Stored entries
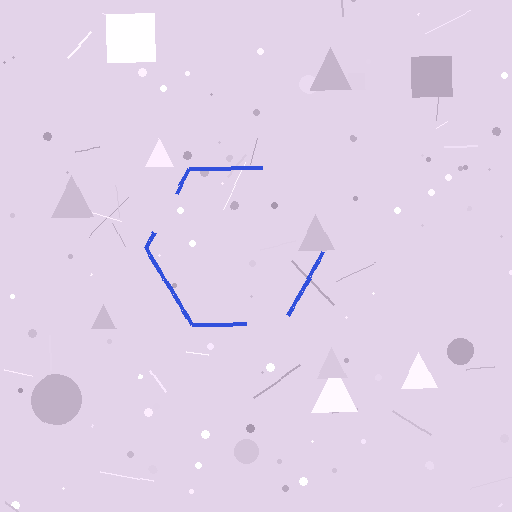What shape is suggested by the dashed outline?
The dashed outline suggests a hexagon.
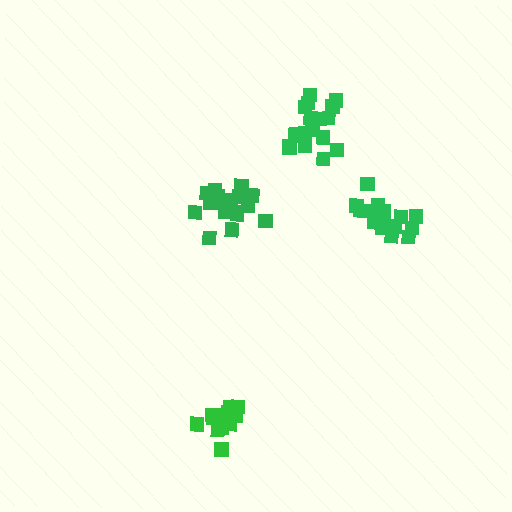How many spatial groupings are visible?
There are 4 spatial groupings.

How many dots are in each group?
Group 1: 16 dots, Group 2: 19 dots, Group 3: 16 dots, Group 4: 19 dots (70 total).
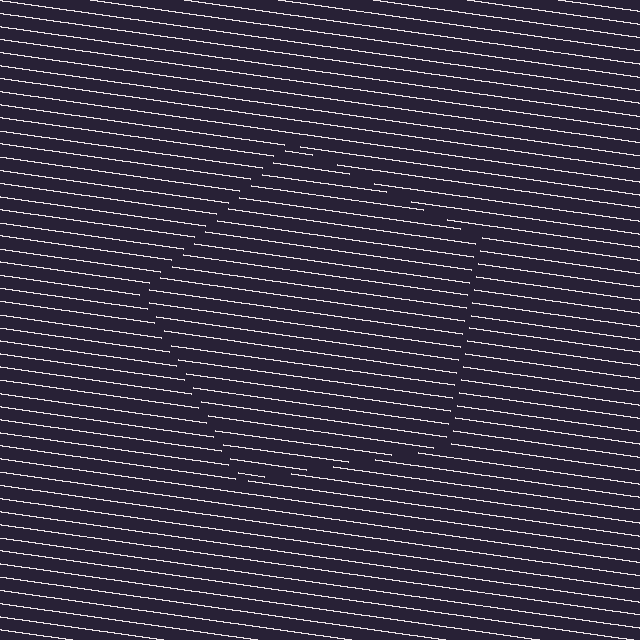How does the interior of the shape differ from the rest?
The interior of the shape contains the same grating, shifted by half a period — the contour is defined by the phase discontinuity where line-ends from the inner and outer gratings abut.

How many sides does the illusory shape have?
5 sides — the line-ends trace a pentagon.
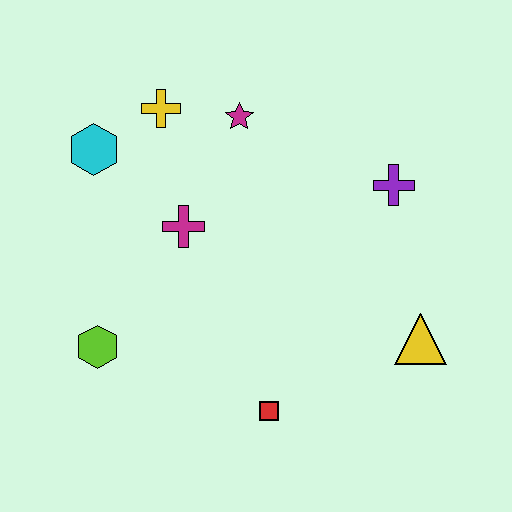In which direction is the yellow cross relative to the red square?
The yellow cross is above the red square.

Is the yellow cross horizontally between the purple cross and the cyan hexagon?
Yes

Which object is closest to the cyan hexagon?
The yellow cross is closest to the cyan hexagon.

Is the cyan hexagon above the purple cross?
Yes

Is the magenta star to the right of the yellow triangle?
No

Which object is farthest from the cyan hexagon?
The yellow triangle is farthest from the cyan hexagon.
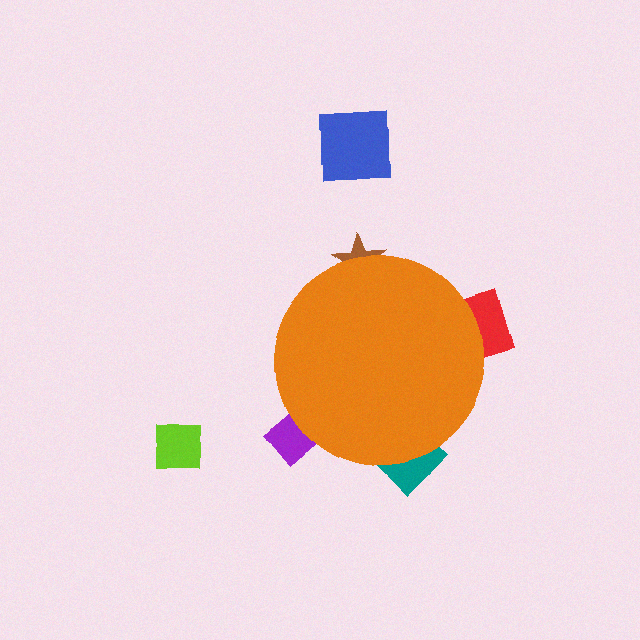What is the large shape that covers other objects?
An orange circle.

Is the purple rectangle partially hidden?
Yes, the purple rectangle is partially hidden behind the orange circle.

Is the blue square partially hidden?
No, the blue square is fully visible.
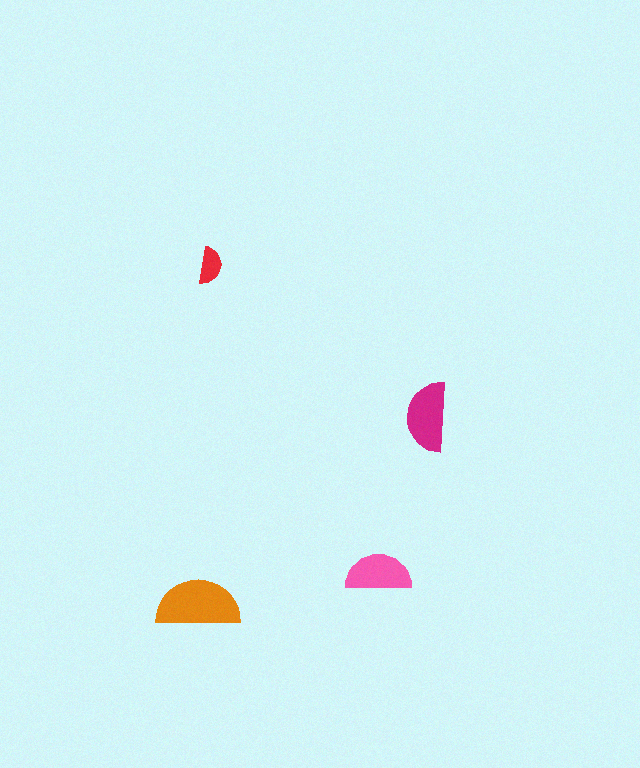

Aim of the exercise:
Without the pictures, extract every entry verbatim.

Result for this task:
What shape is suggested by the dashed outline?
The dashed outline suggests a hexagon.
How many spatial groupings are visible?
There are 4 spatial groupings.

How many dots are in each group?
Group 1: 16 dots, Group 2: 19 dots, Group 3: 16 dots, Group 4: 19 dots (70 total).
How does the interior of the shape differ from the rest?
The interior of the shape contains the same grating, shifted by half a period — the contour is defined by the phase discontinuity where line-ends from the inner and outer gratings abut.

How many sides does the illusory shape have?
5 sides — the line-ends trace a pentagon.
In which direction is the yellow cross relative to the red square?
The yellow cross is above the red square.

Is the yellow cross horizontally between the purple cross and the cyan hexagon?
Yes

Which object is closest to the cyan hexagon?
The yellow cross is closest to the cyan hexagon.

Is the cyan hexagon above the purple cross?
Yes

Is the magenta star to the right of the yellow triangle?
No

Which object is farthest from the cyan hexagon?
The yellow triangle is farthest from the cyan hexagon.
What is the large shape that covers other objects?
An orange circle.

Is the purple rectangle partially hidden?
Yes, the purple rectangle is partially hidden behind the orange circle.

Is the blue square partially hidden?
No, the blue square is fully visible.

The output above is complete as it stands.